## Start AVAILABLE DATA

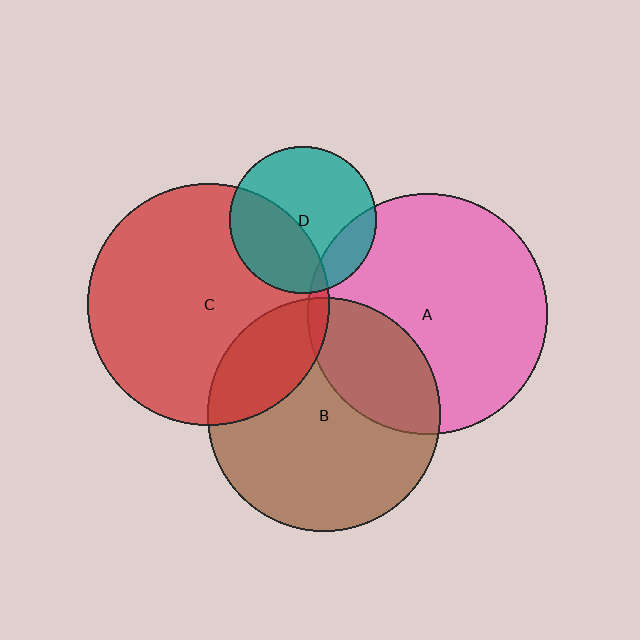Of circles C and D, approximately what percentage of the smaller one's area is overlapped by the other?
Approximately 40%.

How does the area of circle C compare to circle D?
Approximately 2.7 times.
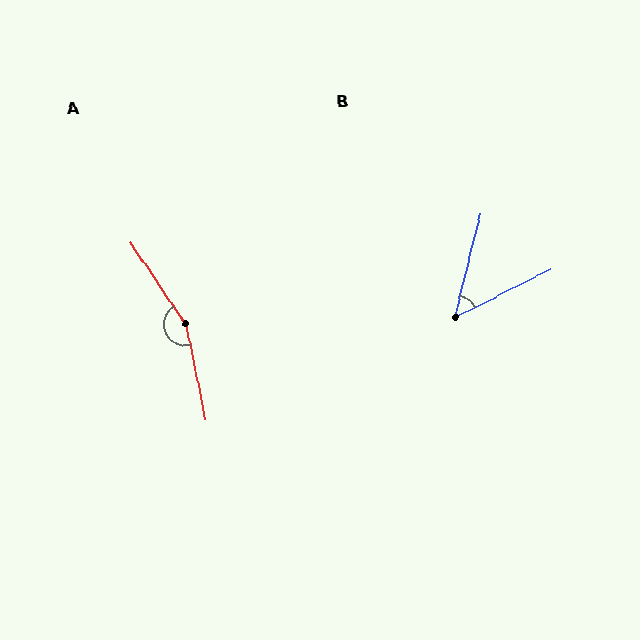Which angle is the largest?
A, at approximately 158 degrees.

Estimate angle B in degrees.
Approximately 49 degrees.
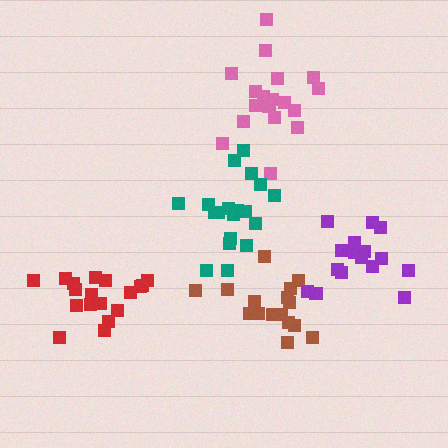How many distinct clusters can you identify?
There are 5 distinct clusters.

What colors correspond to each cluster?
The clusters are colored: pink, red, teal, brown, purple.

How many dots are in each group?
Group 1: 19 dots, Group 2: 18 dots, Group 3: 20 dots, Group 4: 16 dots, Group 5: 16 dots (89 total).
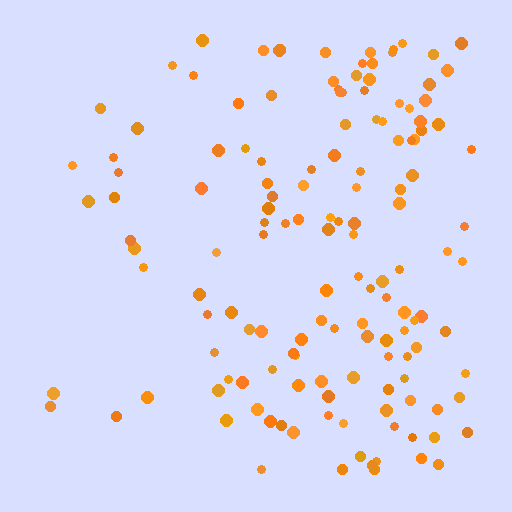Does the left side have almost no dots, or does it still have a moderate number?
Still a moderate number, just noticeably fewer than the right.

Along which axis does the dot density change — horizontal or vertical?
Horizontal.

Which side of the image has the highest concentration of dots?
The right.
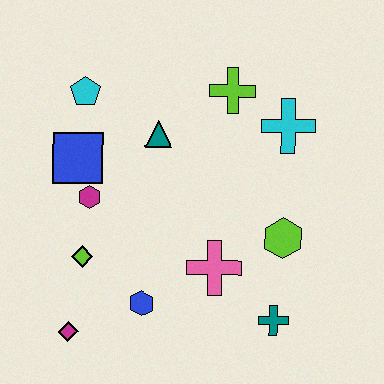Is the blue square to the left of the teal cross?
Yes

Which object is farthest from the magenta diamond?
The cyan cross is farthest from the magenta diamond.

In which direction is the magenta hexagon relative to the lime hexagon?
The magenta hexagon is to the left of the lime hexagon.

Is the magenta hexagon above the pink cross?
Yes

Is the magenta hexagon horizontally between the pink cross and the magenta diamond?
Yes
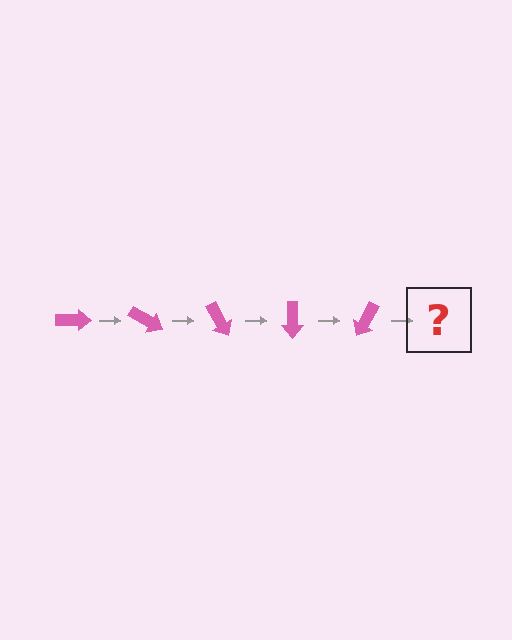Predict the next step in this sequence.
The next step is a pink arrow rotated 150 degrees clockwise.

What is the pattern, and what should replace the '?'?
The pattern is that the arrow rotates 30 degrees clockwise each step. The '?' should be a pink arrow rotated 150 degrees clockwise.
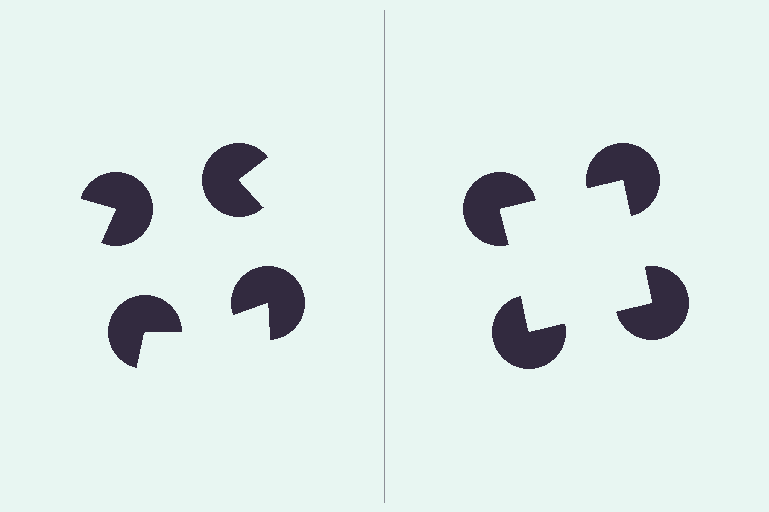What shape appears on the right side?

## End AVAILABLE DATA

*TASK STATEMENT:*
Keep the pictures out and write out the records exactly.

*FINAL RESULT:*
Of circles C and D, approximately what percentage of the smaller one's area is overlapped by the other?
Approximately 40%.

How does the area of circle C compare to circle D?
Approximately 2.7 times.
Which angle is the largest?
A, at approximately 158 degrees.

Estimate angle B in degrees.
Approximately 49 degrees.
How many distinct clusters can you identify?
There are 5 distinct clusters.

What colors correspond to each cluster?
The clusters are colored: pink, red, teal, brown, purple.

How many dots are in each group?
Group 1: 19 dots, Group 2: 18 dots, Group 3: 20 dots, Group 4: 16 dots, Group 5: 16 dots (89 total).
Does the left side have almost no dots, or does it still have a moderate number?
Still a moderate number, just noticeably fewer than the right.

Along which axis does the dot density change — horizontal or vertical?
Horizontal.

Which side of the image has the highest concentration of dots?
The right.
Is the blue square to the left of the teal cross?
Yes

Which object is farthest from the magenta diamond?
The cyan cross is farthest from the magenta diamond.

In which direction is the magenta hexagon relative to the lime hexagon?
The magenta hexagon is to the left of the lime hexagon.

Is the magenta hexagon above the pink cross?
Yes

Is the magenta hexagon horizontally between the pink cross and the magenta diamond?
Yes
Predict the next step in this sequence.
The next step is a pink arrow rotated 150 degrees clockwise.

What is the pattern, and what should replace the '?'?
The pattern is that the arrow rotates 30 degrees clockwise each step. The '?' should be a pink arrow rotated 150 degrees clockwise.
What shape appears on the right side?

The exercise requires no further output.